## Short problem
Only the lines from the one containing "Which labeled shape" through the one containing "List the colors" belong in the answer; copy them exactly and leave out pictures.

Stored data
----------

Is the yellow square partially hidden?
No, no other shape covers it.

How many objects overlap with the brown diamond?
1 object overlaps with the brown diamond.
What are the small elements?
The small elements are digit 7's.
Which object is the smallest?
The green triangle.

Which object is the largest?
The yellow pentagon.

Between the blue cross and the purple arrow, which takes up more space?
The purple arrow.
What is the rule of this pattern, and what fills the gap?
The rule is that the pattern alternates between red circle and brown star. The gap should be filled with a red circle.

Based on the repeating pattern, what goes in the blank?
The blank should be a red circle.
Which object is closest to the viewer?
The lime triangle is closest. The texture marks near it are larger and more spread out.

----------

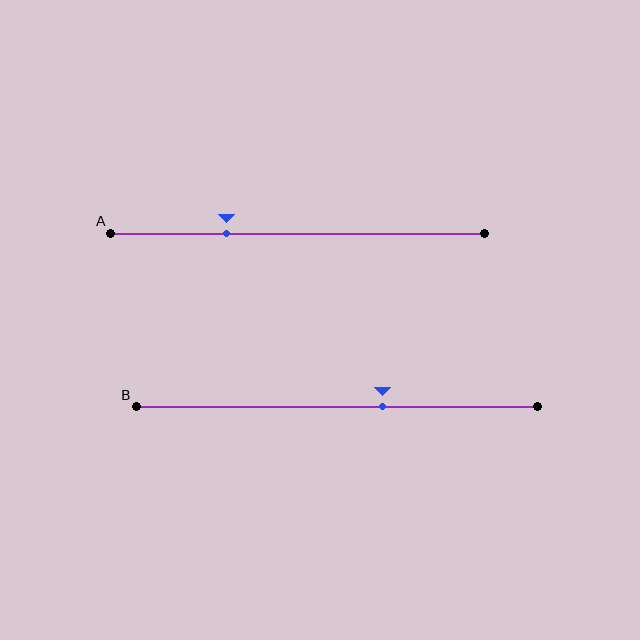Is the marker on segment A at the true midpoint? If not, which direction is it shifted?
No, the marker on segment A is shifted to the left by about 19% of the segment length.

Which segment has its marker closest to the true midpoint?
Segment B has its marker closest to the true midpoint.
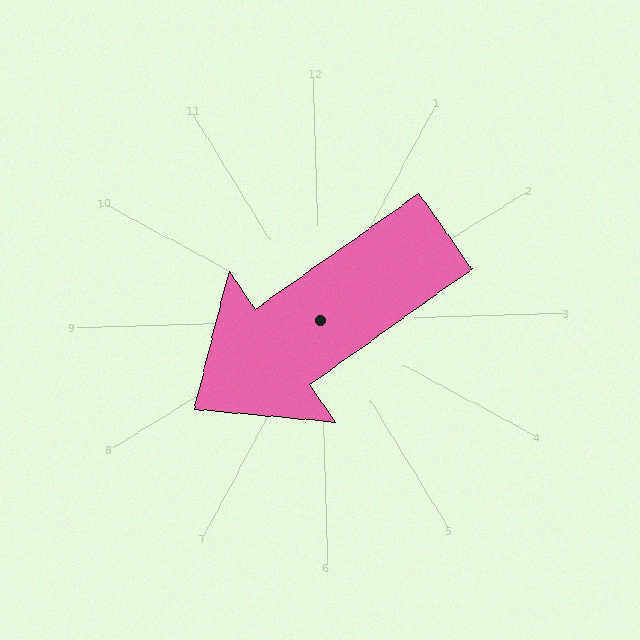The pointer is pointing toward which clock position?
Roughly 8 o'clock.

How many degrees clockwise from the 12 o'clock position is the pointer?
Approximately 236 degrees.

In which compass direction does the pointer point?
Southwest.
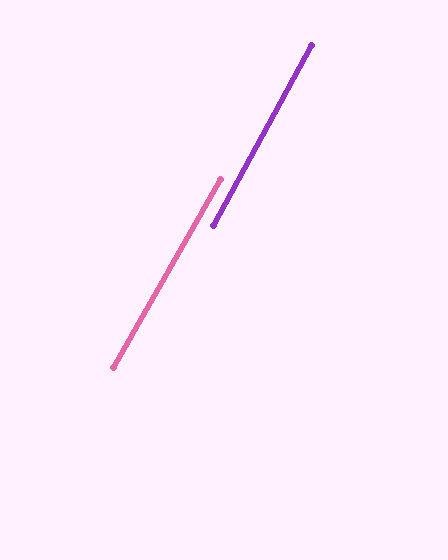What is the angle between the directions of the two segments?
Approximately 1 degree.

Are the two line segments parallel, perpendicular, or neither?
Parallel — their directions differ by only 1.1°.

----------

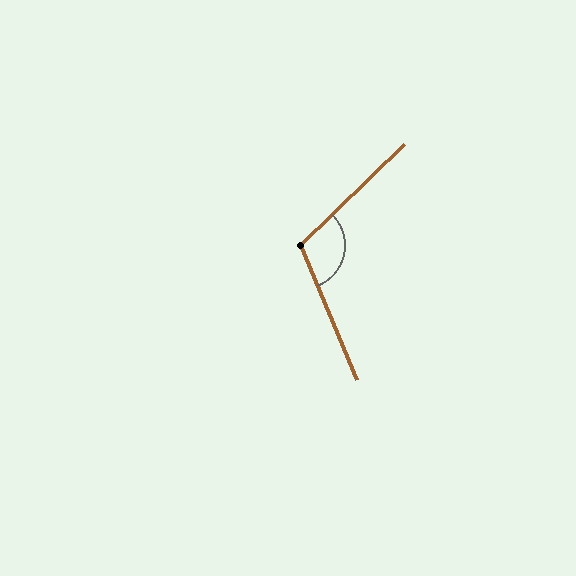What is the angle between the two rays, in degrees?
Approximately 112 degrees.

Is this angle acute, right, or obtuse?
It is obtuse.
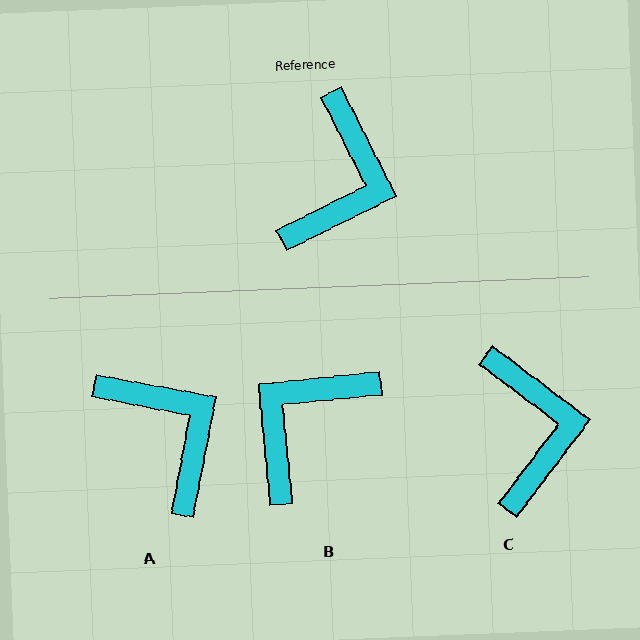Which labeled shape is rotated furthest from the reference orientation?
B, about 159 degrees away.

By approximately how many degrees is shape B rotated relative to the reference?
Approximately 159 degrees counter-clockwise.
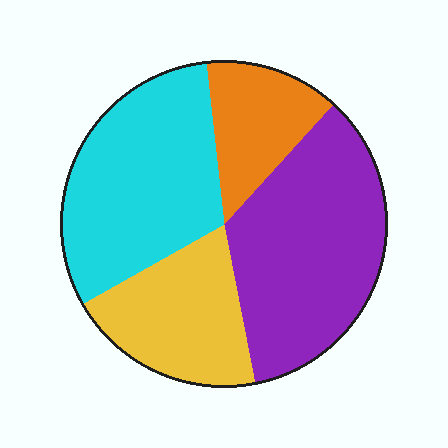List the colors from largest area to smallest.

----------

## Output for this exercise
Which labeled shape is rotated furthest from the reference orientation?
B, about 159 degrees away.

By approximately how many degrees is shape B rotated relative to the reference?
Approximately 159 degrees counter-clockwise.
List the colors from largest area to smallest.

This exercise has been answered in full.